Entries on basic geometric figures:
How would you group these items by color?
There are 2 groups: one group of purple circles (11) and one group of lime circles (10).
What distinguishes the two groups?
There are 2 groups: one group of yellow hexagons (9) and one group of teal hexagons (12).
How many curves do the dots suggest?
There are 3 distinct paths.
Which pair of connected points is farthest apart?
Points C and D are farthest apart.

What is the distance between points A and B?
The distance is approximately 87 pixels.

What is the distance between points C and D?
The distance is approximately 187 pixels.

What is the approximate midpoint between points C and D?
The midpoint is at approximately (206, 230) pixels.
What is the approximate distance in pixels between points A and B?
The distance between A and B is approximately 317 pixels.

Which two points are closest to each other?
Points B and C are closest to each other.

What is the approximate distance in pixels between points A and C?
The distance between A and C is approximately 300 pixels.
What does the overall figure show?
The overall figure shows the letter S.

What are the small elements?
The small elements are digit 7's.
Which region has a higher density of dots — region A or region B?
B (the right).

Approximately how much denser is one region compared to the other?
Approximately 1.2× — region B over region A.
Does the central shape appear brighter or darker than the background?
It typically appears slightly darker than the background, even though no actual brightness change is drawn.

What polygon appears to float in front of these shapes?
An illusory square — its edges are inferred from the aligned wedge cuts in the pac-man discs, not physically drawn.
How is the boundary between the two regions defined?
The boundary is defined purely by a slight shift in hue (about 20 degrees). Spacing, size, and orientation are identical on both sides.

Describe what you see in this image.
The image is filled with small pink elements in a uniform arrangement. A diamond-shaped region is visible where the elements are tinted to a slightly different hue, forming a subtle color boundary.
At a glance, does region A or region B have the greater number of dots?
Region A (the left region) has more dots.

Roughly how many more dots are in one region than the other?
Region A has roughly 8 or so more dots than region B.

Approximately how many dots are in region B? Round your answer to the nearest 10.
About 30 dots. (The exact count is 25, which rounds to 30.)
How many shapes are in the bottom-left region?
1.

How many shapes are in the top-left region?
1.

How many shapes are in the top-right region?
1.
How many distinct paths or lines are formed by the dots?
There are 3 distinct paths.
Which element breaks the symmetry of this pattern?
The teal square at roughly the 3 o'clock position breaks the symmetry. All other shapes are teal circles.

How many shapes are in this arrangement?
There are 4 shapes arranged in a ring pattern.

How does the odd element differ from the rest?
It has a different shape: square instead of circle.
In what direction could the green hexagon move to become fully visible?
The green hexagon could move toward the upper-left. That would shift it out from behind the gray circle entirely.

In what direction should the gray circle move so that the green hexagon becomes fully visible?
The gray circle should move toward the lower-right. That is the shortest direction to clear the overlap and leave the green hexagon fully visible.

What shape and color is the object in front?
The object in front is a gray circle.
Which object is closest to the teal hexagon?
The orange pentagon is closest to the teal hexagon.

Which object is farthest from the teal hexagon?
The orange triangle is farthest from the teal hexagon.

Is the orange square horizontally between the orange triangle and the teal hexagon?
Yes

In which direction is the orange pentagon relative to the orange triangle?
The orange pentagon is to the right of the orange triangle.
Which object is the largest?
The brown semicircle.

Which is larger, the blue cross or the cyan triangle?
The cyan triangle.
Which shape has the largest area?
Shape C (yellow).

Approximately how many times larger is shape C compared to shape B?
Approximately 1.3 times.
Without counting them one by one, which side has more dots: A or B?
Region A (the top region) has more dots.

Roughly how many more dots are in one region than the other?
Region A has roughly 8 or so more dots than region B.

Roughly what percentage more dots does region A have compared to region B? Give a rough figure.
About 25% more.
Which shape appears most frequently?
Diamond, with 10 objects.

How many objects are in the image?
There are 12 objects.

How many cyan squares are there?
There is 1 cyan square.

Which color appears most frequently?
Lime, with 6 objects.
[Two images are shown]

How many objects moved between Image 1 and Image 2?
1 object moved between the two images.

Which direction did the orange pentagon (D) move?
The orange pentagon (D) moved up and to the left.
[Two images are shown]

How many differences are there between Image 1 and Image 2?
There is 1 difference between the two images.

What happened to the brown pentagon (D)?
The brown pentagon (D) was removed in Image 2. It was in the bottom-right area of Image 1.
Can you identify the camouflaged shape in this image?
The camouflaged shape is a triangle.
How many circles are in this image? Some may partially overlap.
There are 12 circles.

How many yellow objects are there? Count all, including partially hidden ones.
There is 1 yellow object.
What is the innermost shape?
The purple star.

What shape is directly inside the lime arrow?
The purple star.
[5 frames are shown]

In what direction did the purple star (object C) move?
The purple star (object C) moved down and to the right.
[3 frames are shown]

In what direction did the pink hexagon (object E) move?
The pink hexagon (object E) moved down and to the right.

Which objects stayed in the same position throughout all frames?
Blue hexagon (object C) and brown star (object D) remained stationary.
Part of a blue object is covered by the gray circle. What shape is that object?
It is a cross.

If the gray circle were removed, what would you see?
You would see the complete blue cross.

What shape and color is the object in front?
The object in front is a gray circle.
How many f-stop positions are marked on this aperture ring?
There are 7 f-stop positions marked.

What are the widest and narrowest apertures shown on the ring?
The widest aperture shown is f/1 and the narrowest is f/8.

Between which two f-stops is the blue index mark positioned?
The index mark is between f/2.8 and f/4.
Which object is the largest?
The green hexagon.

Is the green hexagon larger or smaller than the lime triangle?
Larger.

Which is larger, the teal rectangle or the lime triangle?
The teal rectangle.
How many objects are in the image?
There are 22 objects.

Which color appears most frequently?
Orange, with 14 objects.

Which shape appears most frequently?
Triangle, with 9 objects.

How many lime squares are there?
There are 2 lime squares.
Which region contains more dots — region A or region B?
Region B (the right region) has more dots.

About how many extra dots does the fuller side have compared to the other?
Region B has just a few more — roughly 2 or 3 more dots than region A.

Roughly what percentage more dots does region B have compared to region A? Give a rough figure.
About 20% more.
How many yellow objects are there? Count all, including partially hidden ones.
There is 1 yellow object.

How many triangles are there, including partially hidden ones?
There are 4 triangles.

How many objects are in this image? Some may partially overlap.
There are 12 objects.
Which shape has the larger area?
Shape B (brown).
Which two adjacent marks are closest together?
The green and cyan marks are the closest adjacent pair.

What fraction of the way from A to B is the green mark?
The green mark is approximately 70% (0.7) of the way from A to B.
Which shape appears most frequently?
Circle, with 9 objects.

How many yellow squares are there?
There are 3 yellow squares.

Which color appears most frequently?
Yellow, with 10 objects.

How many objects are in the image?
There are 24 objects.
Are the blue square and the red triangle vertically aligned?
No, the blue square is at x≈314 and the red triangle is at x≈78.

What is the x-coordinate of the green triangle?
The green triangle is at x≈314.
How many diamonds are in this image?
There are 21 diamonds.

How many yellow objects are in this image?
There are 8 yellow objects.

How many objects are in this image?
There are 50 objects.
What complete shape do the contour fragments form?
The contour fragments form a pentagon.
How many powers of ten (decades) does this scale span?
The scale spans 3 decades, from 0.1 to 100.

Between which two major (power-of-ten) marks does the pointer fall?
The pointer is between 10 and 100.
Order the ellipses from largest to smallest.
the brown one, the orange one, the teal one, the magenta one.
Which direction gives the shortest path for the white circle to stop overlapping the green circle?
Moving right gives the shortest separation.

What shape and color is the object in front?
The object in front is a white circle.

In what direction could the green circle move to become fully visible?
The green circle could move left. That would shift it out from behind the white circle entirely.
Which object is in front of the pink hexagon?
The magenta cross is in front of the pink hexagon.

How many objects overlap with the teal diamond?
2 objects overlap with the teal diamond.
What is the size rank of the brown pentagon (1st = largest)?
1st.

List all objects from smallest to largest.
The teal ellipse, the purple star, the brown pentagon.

* **Directions**: Write out the data again, exactly and in full.

* **Task answer**:
How would you group these items by color?
There are 2 groups: one group of purple circles (11) and one group of lime circles (10).
What distinguishes the two groups?
There are 2 groups: one group of yellow hexagons (9) and one group of teal hexagons (12).
How many curves do the dots suggest?
There are 3 distinct paths.
Which pair of connected points is farthest apart?
Points C and D are farthest apart.

What is the distance between points A and B?
The distance is approximately 87 pixels.

What is the distance between points C and D?
The distance is approximately 187 pixels.

What is the approximate midpoint between points C and D?
The midpoint is at approximately (206, 230) pixels.
What is the approximate distance in pixels between points A and B?
The distance between A and B is approximately 317 pixels.

Which two points are closest to each other?
Points B and C are closest to each other.

What is the approximate distance in pixels between points A and C?
The distance between A and C is approximately 300 pixels.
What does the overall figure show?
The overall figure shows the letter S.

What are the small elements?
The small elements are digit 7's.
Which region has a higher density of dots — region A or region B?
B (the right).

Approximately how much denser is one region compared to the other?
Approximately 1.2× — region B over region A.
Does the central shape appear brighter or darker than the background?
It typically appears slightly darker than the background, even though no actual brightness change is drawn.

What polygon appears to float in front of these shapes?
An illusory square — its edges are inferred from the aligned wedge cuts in the pac-man discs, not physically drawn.
How is the boundary between the two regions defined?
The boundary is defined purely by a slight shift in hue (about 20 degrees). Spacing, size, and orientation are identical on both sides.

Describe what you see in this image.
The image is filled with small pink elements in a uniform arrangement. A diamond-shaped region is visible where the elements are tinted to a slightly different hue, forming a subtle color boundary.
At a glance, does region A or region B have the greater number of dots?
Region A (the left region) has more dots.

Roughly how many more dots are in one region than the other?
Region A has roughly 8 or so more dots than region B.

Approximately how many dots are in region B? Round your answer to the nearest 10.
About 30 dots. (The exact count is 25, which rounds to 30.)
How many shapes are in the bottom-left region?
1.

How many shapes are in the top-left region?
1.

How many shapes are in the top-right region?
1.
How many distinct paths or lines are formed by the dots?
There are 3 distinct paths.
Which element breaks the symmetry of this pattern?
The teal square at roughly the 3 o'clock position breaks the symmetry. All other shapes are teal circles.

How many shapes are in this arrangement?
There are 4 shapes arranged in a ring pattern.

How does the odd element differ from the rest?
It has a different shape: square instead of circle.
In what direction could the green hexagon move to become fully visible?
The green hexagon could move toward the upper-left. That would shift it out from behind the gray circle entirely.

In what direction should the gray circle move so that the green hexagon becomes fully visible?
The gray circle should move toward the lower-right. That is the shortest direction to clear the overlap and leave the green hexagon fully visible.

What shape and color is the object in front?
The object in front is a gray circle.
Which object is closest to the teal hexagon?
The orange pentagon is closest to the teal hexagon.

Which object is farthest from the teal hexagon?
The orange triangle is farthest from the teal hexagon.

Is the orange square horizontally between the orange triangle and the teal hexagon?
Yes

In which direction is the orange pentagon relative to the orange triangle?
The orange pentagon is to the right of the orange triangle.
Which object is the largest?
The brown semicircle.

Which is larger, the blue cross or the cyan triangle?
The cyan triangle.
Which shape has the largest area?
Shape C (yellow).

Approximately how many times larger is shape C compared to shape B?
Approximately 1.3 times.
Without counting them one by one, which side has more dots: A or B?
Region A (the top region) has more dots.

Roughly how many more dots are in one region than the other?
Region A has roughly 8 or so more dots than region B.

Roughly what percentage more dots does region A have compared to region B? Give a rough figure.
About 25% more.
Which shape appears most frequently?
Diamond, with 10 objects.

How many objects are in the image?
There are 12 objects.

How many cyan squares are there?
There is 1 cyan square.

Which color appears most frequently?
Lime, with 6 objects.
[Two images are shown]

How many objects moved between Image 1 and Image 2?
1 object moved between the two images.

Which direction did the orange pentagon (D) move?
The orange pentagon (D) moved up and to the left.
[Two images are shown]

How many differences are there between Image 1 and Image 2?
There is 1 difference between the two images.

What happened to the brown pentagon (D)?
The brown pentagon (D) was removed in Image 2. It was in the bottom-right area of Image 1.
Can you identify the camouflaged shape in this image?
The camouflaged shape is a triangle.
How many circles are in this image? Some may partially overlap.
There are 12 circles.

How many yellow objects are there? Count all, including partially hidden ones.
There is 1 yellow object.
What is the innermost shape?
The purple star.

What shape is directly inside the lime arrow?
The purple star.
[5 frames are shown]

In what direction did the purple star (object C) move?
The purple star (object C) moved down and to the right.
[3 frames are shown]

In what direction did the pink hexagon (object E) move?
The pink hexagon (object E) moved down and to the right.

Which objects stayed in the same position throughout all frames?
Blue hexagon (object C) and brown star (object D) remained stationary.
Part of a blue object is covered by the gray circle. What shape is that object?
It is a cross.

If the gray circle were removed, what would you see?
You would see the complete blue cross.

What shape and color is the object in front?
The object in front is a gray circle.
How many f-stop positions are marked on this aperture ring?
There are 7 f-stop positions marked.

What are the widest and narrowest apertures shown on the ring?
The widest aperture shown is f/1 and the narrowest is f/8.

Between which two f-stops is the blue index mark positioned?
The index mark is between f/2.8 and f/4.
Which object is the largest?
The green hexagon.

Is the green hexagon larger or smaller than the lime triangle?
Larger.

Which is larger, the teal rectangle or the lime triangle?
The teal rectangle.
How many objects are in the image?
There are 22 objects.

Which color appears most frequently?
Orange, with 14 objects.

Which shape appears most frequently?
Triangle, with 9 objects.

How many lime squares are there?
There are 2 lime squares.
Which region contains more dots — region A or region B?
Region B (the right region) has more dots.

About how many extra dots does the fuller side have compared to the other?
Region B has just a few more — roughly 2 or 3 more dots than region A.

Roughly what percentage more dots does region B have compared to region A? Give a rough figure.
About 20% more.
How many yellow objects are there? Count all, including partially hidden ones.
There is 1 yellow object.

How many triangles are there, including partially hidden ones?
There are 4 triangles.

How many objects are in this image? Some may partially overlap.
There are 12 objects.
Which shape has the larger area?
Shape B (brown).
Which two adjacent marks are closest together?
The green and cyan marks are the closest adjacent pair.

What fraction of the way from A to B is the green mark?
The green mark is approximately 70% (0.7) of the way from A to B.
Which shape appears most frequently?
Circle, with 9 objects.

How many yellow squares are there?
There are 3 yellow squares.

Which color appears most frequently?
Yellow, with 10 objects.

How many objects are in the image?
There are 24 objects.
Are the blue square and the red triangle vertically aligned?
No, the blue square is at x≈314 and the red triangle is at x≈78.

What is the x-coordinate of the green triangle?
The green triangle is at x≈314.
How many diamonds are in this image?
There are 21 diamonds.

How many yellow objects are in this image?
There are 8 yellow objects.

How many objects are in this image?
There are 50 objects.
What complete shape do the contour fragments form?
The contour fragments form a pentagon.
How many powers of ten (decades) does this scale span?
The scale spans 3 decades, from 0.1 to 100.

Between which two major (power-of-ten) marks does the pointer fall?
The pointer is between 10 and 100.
Order the ellipses from largest to smallest.
the brown one, the orange one, the teal one, the magenta one.
Which direction gives the shortest path for the white circle to stop overlapping the green circle?
Moving right gives the shortest separation.

What shape and color is the object in front?
The object in front is a white circle.

In what direction could the green circle move to become fully visible?
The green circle could move left. That would shift it out from behind the white circle entirely.
Which object is in front of the pink hexagon?
The magenta cross is in front of the pink hexagon.

How many objects overlap with the teal diamond?
2 objects overlap with the teal diamond.
What is the size rank of the brown pentagon (1st = largest)?
1st.

List all objects from smallest to largest.
The teal ellipse, the purple star, the brown pentagon.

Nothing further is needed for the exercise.